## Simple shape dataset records
- - - - - - -
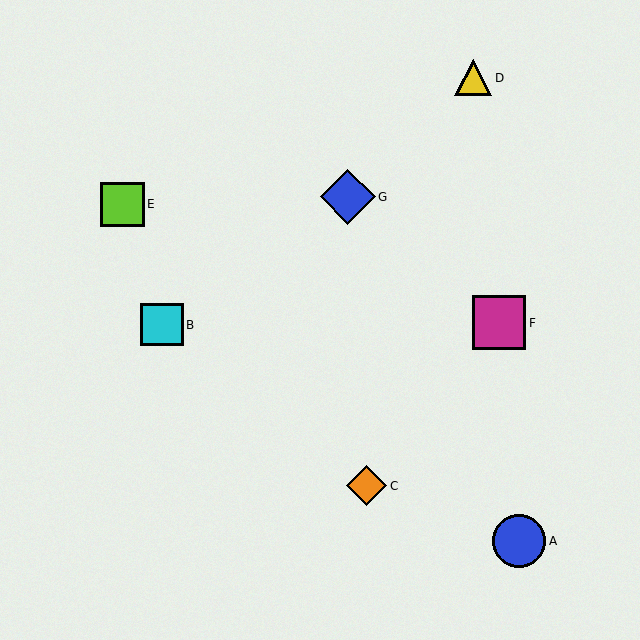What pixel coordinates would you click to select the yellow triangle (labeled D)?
Click at (473, 78) to select the yellow triangle D.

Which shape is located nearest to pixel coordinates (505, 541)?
The blue circle (labeled A) at (519, 541) is nearest to that location.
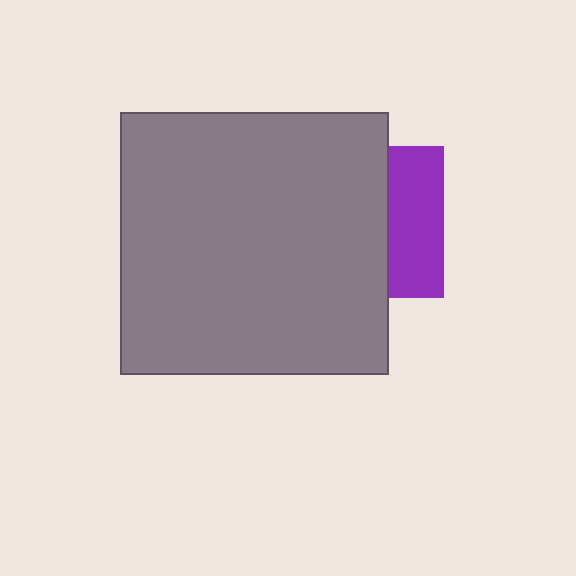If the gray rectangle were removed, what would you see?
You would see the complete purple square.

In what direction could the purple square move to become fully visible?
The purple square could move right. That would shift it out from behind the gray rectangle entirely.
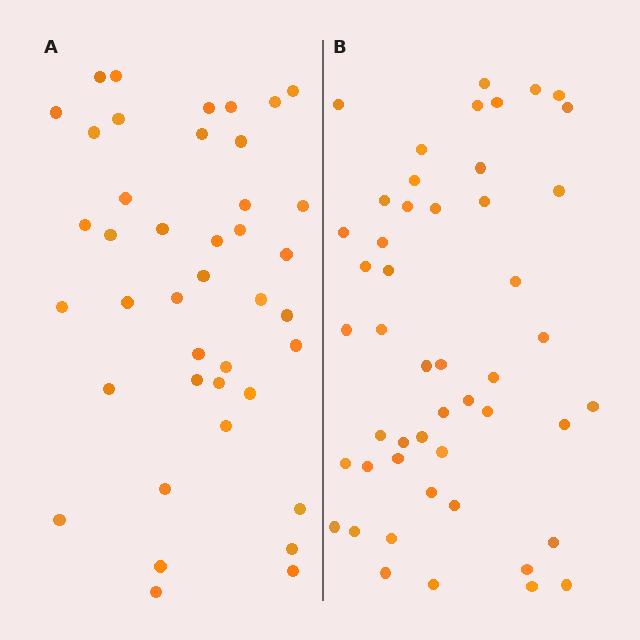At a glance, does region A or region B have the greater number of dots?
Region B (the right region) has more dots.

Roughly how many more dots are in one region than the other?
Region B has roughly 8 or so more dots than region A.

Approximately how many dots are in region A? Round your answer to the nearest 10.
About 40 dots. (The exact count is 41, which rounds to 40.)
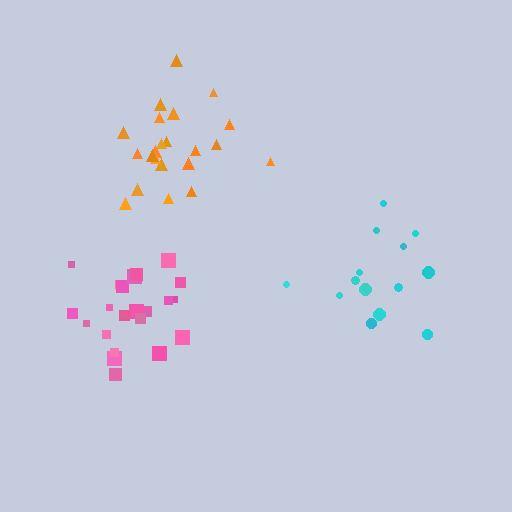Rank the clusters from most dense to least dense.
pink, orange, cyan.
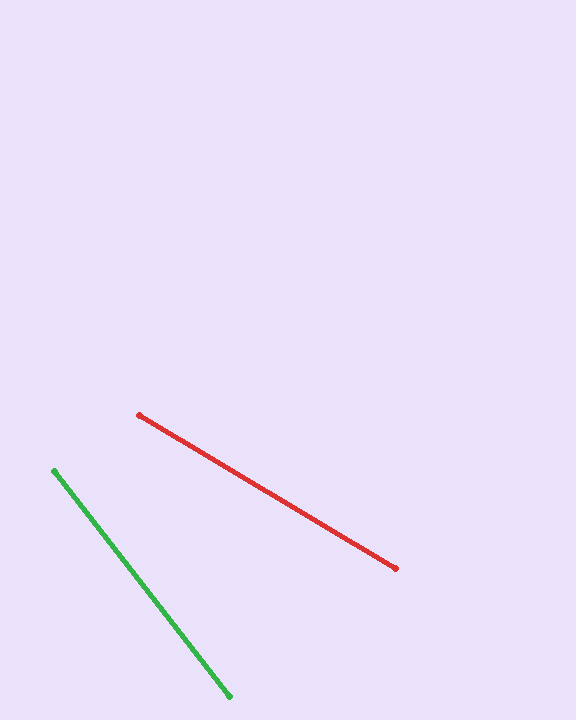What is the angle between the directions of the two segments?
Approximately 21 degrees.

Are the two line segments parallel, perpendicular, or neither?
Neither parallel nor perpendicular — they differ by about 21°.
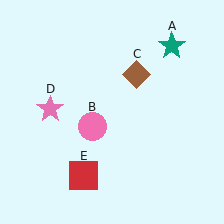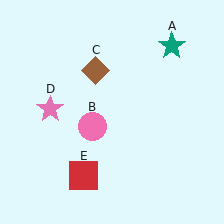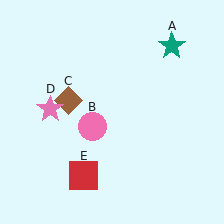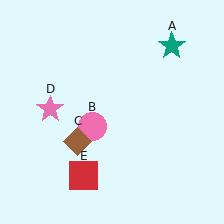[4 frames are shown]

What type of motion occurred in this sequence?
The brown diamond (object C) rotated counterclockwise around the center of the scene.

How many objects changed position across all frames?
1 object changed position: brown diamond (object C).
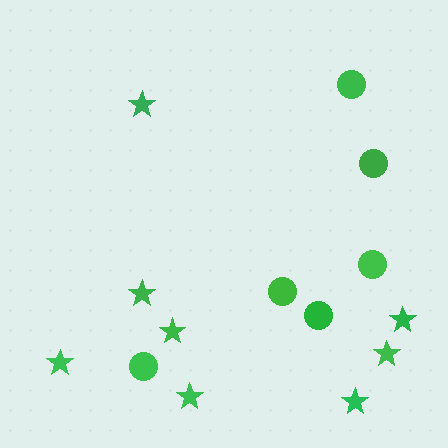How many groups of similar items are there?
There are 2 groups: one group of stars (8) and one group of circles (6).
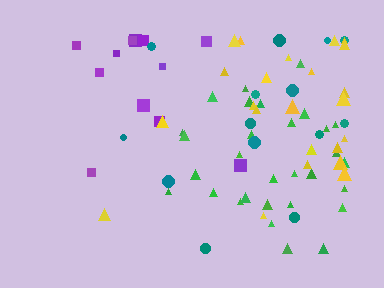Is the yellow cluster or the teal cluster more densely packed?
Yellow.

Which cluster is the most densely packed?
Green.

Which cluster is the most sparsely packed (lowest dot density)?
Teal.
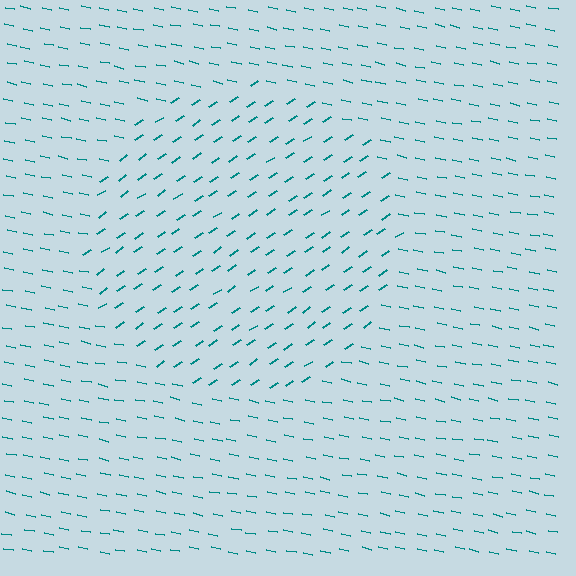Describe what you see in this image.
The image is filled with small teal line segments. A circle region in the image has lines oriented differently from the surrounding lines, creating a visible texture boundary.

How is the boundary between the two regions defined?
The boundary is defined purely by a change in line orientation (approximately 45 degrees difference). All lines are the same color and thickness.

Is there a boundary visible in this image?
Yes, there is a texture boundary formed by a change in line orientation.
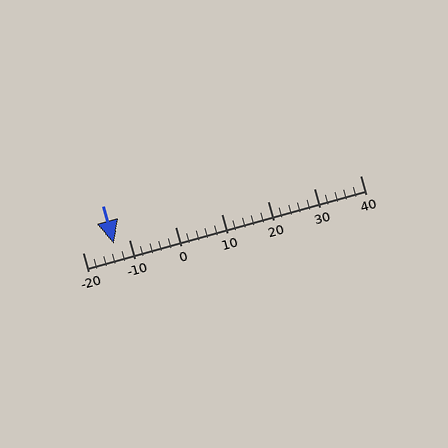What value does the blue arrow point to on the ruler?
The blue arrow points to approximately -13.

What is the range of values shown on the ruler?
The ruler shows values from -20 to 40.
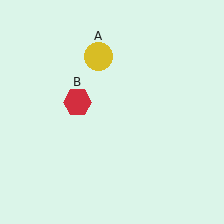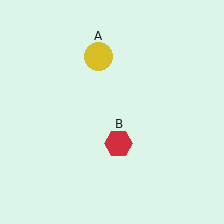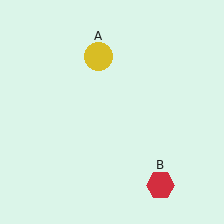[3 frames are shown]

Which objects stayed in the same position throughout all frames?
Yellow circle (object A) remained stationary.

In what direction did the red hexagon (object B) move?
The red hexagon (object B) moved down and to the right.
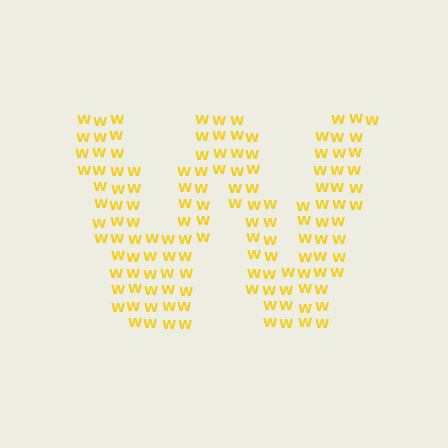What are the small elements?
The small elements are letter W's.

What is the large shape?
The large shape is the letter W.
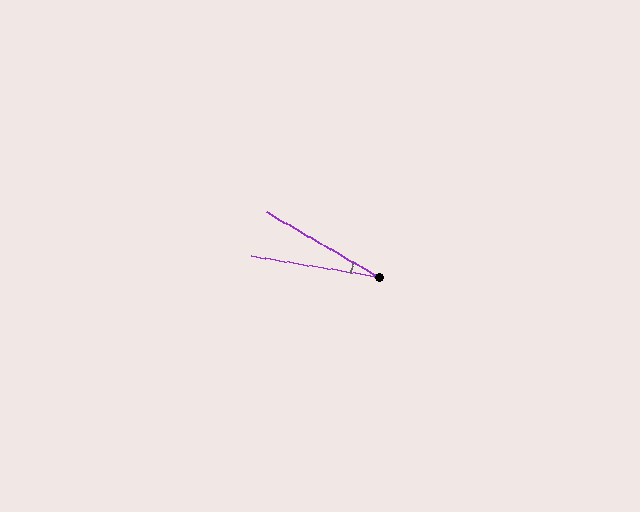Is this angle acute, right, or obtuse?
It is acute.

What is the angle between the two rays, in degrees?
Approximately 21 degrees.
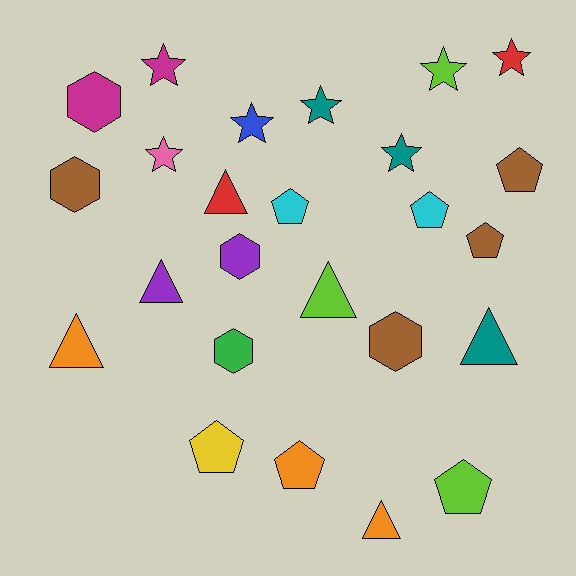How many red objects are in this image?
There are 2 red objects.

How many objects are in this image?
There are 25 objects.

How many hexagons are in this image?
There are 5 hexagons.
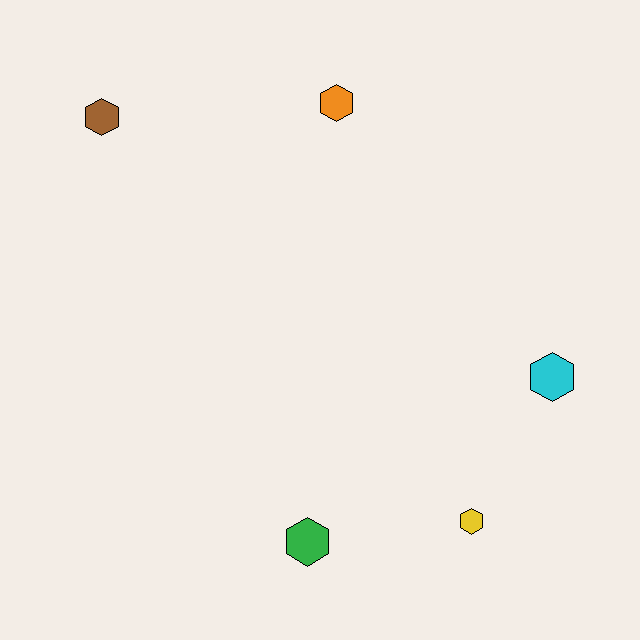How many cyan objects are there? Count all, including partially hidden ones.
There is 1 cyan object.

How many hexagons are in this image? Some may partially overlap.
There are 5 hexagons.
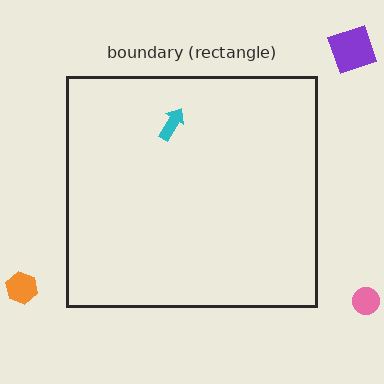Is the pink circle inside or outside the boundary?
Outside.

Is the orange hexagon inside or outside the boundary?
Outside.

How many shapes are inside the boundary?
1 inside, 3 outside.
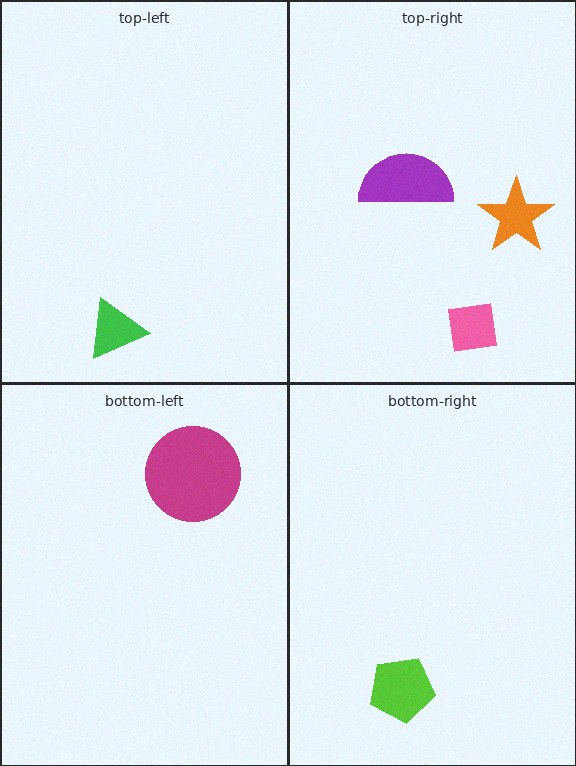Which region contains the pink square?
The top-right region.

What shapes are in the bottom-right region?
The lime pentagon.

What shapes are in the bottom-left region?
- - - - - - -
## Set problem
Reproduce all the records verbatim, excluding images.

## Exercise result
What pixel coordinates would you click to select the yellow triangle (labeled D)?
Click at (473, 78) to select the yellow triangle D.

Which shape is located nearest to pixel coordinates (505, 541)?
The blue circle (labeled A) at (519, 541) is nearest to that location.
If the gray rectangle were removed, what would you see?
You would see the complete purple square.

In what direction could the purple square move to become fully visible?
The purple square could move right. That would shift it out from behind the gray rectangle entirely.
At a glance, does region A or region B have the greater number of dots?
Region B (the right region) has more dots.

Roughly how many more dots are in one region than the other?
Region B has roughly 8 or so more dots than region A.

Approximately how many dots are in region A? Round your answer to the nearest 10.
About 40 dots. (The exact count is 41, which rounds to 40.)
Rank the clusters from most dense to least dense.
pink, orange, cyan.
What is the angle between the directions of the two segments?
Approximately 21 degrees.

Are the two line segments parallel, perpendicular, or neither?
Neither parallel nor perpendicular — they differ by about 21°.
[4 frames are shown]

What type of motion occurred in this sequence?
The brown diamond (object C) rotated counterclockwise around the center of the scene.

How many objects changed position across all frames?
1 object changed position: brown diamond (object C).
How many groups of similar items are there?
There are 2 groups: one group of stars (8) and one group of circles (6).
Is the yellow cluster or the teal cluster more densely packed?
Yellow.

Which cluster is the most densely packed?
Green.

Which cluster is the most sparsely packed (lowest dot density)?
Teal.
Describe what you see in this image.
The image is filled with small teal line segments. A circle region in the image has lines oriented differently from the surrounding lines, creating a visible texture boundary.

How is the boundary between the two regions defined?
The boundary is defined purely by a change in line orientation (approximately 45 degrees difference). All lines are the same color and thickness.

Is there a boundary visible in this image?
Yes, there is a texture boundary formed by a change in line orientation.
What value does the blue arrow point to on the ruler?
The blue arrow points to approximately -13.

What is the range of values shown on the ruler?
The ruler shows values from -20 to 40.
[3 frames are shown]

Which objects stayed in the same position throughout all frames?
Yellow circle (object A) remained stationary.

In what direction did the red hexagon (object B) move?
The red hexagon (object B) moved down and to the right.
What are the small elements?
The small elements are letter W's.

What is the large shape?
The large shape is the letter W.
Is this angle acute, right, or obtuse?
It is acute.

What is the angle between the two rays, in degrees?
Approximately 21 degrees.
How many red objects are in this image?
There are 2 red objects.

How many objects are in this image?
There are 25 objects.

How many hexagons are in this image?
There are 5 hexagons.
How many cyan objects are there? Count all, including partially hidden ones.
There is 1 cyan object.

How many hexagons are in this image? Some may partially overlap.
There are 5 hexagons.
Is the pink circle inside or outside the boundary?
Outside.

Is the orange hexagon inside or outside the boundary?
Outside.

How many shapes are inside the boundary?
1 inside, 3 outside.
Which region contains the pink square?
The top-right region.

What shapes are in the bottom-right region?
The lime pentagon.

What shapes are in the bottom-left region?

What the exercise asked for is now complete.